Every entry must be echoed exactly.

[start GIVEN RECORDS]

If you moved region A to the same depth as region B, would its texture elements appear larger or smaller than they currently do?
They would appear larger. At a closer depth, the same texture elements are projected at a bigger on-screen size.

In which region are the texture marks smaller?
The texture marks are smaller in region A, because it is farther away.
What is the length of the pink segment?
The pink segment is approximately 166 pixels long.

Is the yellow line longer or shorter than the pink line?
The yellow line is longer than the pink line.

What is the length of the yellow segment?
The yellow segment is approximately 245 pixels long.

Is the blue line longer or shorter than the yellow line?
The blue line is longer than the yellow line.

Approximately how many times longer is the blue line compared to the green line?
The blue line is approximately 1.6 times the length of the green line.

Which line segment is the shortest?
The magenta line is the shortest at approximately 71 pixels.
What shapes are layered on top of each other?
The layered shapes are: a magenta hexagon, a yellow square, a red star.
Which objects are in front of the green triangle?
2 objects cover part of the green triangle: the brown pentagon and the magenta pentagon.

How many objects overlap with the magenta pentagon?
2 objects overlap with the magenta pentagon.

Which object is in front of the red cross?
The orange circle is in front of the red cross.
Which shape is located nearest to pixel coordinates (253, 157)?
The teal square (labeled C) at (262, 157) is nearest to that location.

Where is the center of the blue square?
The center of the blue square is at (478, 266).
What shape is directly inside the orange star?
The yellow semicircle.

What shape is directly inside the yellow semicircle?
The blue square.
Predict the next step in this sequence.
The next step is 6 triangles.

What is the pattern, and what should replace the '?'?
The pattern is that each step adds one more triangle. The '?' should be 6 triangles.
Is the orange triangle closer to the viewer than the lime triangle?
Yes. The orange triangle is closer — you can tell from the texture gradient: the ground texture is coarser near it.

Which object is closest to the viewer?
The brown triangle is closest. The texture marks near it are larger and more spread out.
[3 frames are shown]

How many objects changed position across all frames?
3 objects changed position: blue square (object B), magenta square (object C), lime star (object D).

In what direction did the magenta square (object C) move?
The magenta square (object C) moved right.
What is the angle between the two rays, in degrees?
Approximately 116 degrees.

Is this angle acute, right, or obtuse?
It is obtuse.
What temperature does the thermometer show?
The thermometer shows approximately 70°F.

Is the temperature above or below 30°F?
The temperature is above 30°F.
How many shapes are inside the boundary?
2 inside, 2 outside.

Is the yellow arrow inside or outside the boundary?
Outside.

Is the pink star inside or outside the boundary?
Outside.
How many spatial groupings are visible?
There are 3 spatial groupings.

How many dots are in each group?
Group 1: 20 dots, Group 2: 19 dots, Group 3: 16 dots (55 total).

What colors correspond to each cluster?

[end GIVEN RECORDS]

RESPONSE TO THIS EXERCISE
If you moved region A to the same depth as region B, would its texture elements appear larger or smaller than they currently do?
They would appear larger. At a closer depth, the same texture elements are projected at a bigger on-screen size.

In which region are the texture marks smaller?
The texture marks are smaller in region A, because it is farther away.
What is the length of the pink segment?
The pink segment is approximately 166 pixels long.

Is the yellow line longer or shorter than the pink line?
The yellow line is longer than the pink line.

What is the length of the yellow segment?
The yellow segment is approximately 245 pixels long.

Is the blue line longer or shorter than the yellow line?
The blue line is longer than the yellow line.

Approximately how many times longer is the blue line compared to the green line?
The blue line is approximately 1.6 times the length of the green line.

Which line segment is the shortest?
The magenta line is the shortest at approximately 71 pixels.
What shapes are layered on top of each other?
The layered shapes are: a magenta hexagon, a yellow square, a red star.
Which objects are in front of the green triangle?
2 objects cover part of the green triangle: the brown pentagon and the magenta pentagon.

How many objects overlap with the magenta pentagon?
2 objects overlap with the magenta pentagon.

Which object is in front of the red cross?
The orange circle is in front of the red cross.
Which shape is located nearest to pixel coordinates (253, 157)?
The teal square (labeled C) at (262, 157) is nearest to that location.

Where is the center of the blue square?
The center of the blue square is at (478, 266).
What shape is directly inside the orange star?
The yellow semicircle.

What shape is directly inside the yellow semicircle?
The blue square.
Predict the next step in this sequence.
The next step is 6 triangles.

What is the pattern, and what should replace the '?'?
The pattern is that each step adds one more triangle. The '?' should be 6 triangles.
Is the orange triangle closer to the viewer than the lime triangle?
Yes. The orange triangle is closer — you can tell from the texture gradient: the ground texture is coarser near it.

Which object is closest to the viewer?
The brown triangle is closest. The texture marks near it are larger and more spread out.
[3 frames are shown]

How many objects changed position across all frames?
3 objects changed position: blue square (object B), magenta square (object C), lime star (object D).

In what direction did the magenta square (object C) move?
The magenta square (object C) moved right.
What is the angle between the two rays, in degrees?
Approximately 116 degrees.

Is this angle acute, right, or obtuse?
It is obtuse.
What temperature does the thermometer show?
The thermometer shows approximately 70°F.

Is the temperature above or below 30°F?
The temperature is above 30°F.
How many shapes are inside the boundary?
2 inside, 2 outside.

Is the yellow arrow inside or outside the boundary?
Outside.

Is the pink star inside or outside the boundary?
Outside.
How many spatial groupings are visible?
There are 3 spatial groupings.

How many dots are in each group?
Group 1: 20 dots, Group 2: 19 dots, Group 3: 16 dots (55 total).

What colors correspond to each cluster?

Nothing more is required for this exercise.